WHAT YOU ARE ASKED TO DO: Each entry below should be echoed exactly, with pictures omitted.

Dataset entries
** start **

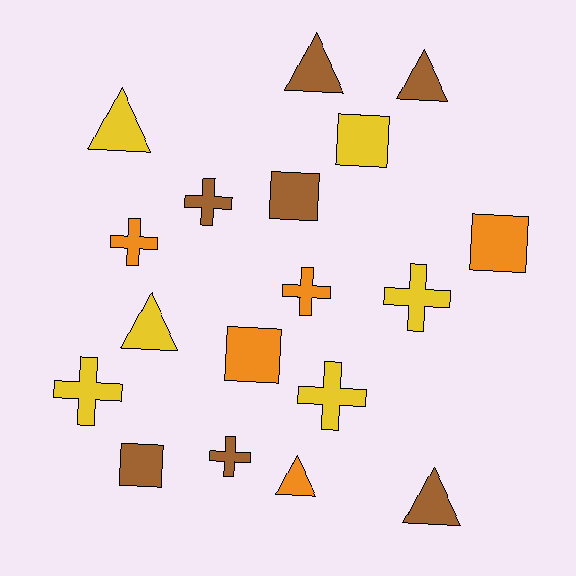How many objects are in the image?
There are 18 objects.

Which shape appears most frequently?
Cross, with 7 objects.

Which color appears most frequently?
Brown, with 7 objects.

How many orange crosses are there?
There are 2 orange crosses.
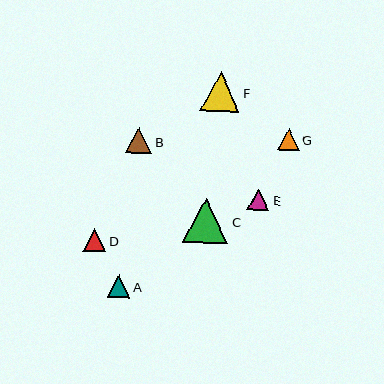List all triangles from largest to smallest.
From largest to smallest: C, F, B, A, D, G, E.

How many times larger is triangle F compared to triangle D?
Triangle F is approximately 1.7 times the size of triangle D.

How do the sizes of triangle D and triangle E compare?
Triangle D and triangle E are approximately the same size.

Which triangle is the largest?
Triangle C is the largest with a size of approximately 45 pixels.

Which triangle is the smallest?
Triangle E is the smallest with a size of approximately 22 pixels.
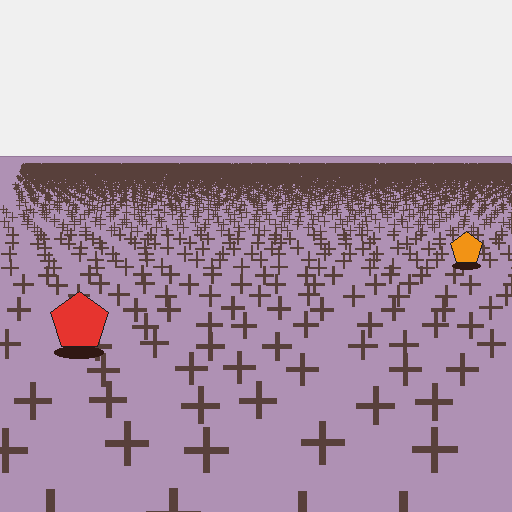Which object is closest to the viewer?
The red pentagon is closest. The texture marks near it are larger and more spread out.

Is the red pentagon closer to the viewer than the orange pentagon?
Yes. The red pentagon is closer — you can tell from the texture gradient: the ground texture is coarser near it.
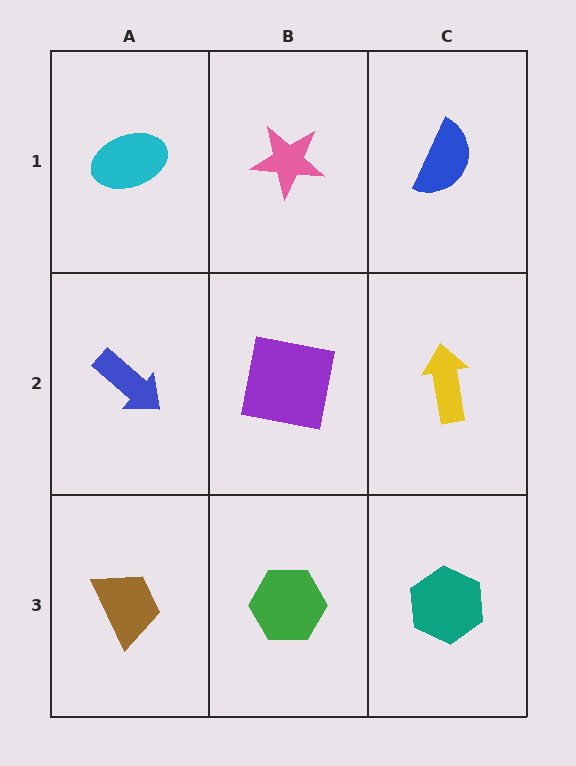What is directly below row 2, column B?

** end **

EXERCISE RESPONSE:
How many objects are in the image?
There are 18 objects.

Which shape appears most frequently?
Cross, with 7 objects.

Which color appears most frequently?
Brown, with 7 objects.

How many orange crosses are there?
There are 2 orange crosses.
List all triangles from largest to smallest.
From largest to smallest: C, F, B, A, D, G, E.

How many times larger is triangle F compared to triangle D?
Triangle F is approximately 1.7 times the size of triangle D.

How do the sizes of triangle D and triangle E compare?
Triangle D and triangle E are approximately the same size.

Which triangle is the largest?
Triangle C is the largest with a size of approximately 45 pixels.

Which triangle is the smallest?
Triangle E is the smallest with a size of approximately 22 pixels.
Which object is closest to the viewer?
The red pentagon is closest. The texture marks near it are larger and more spread out.

Is the red pentagon closer to the viewer than the orange pentagon?
Yes. The red pentagon is closer — you can tell from the texture gradient: the ground texture is coarser near it.
What is directly below row 2, column B?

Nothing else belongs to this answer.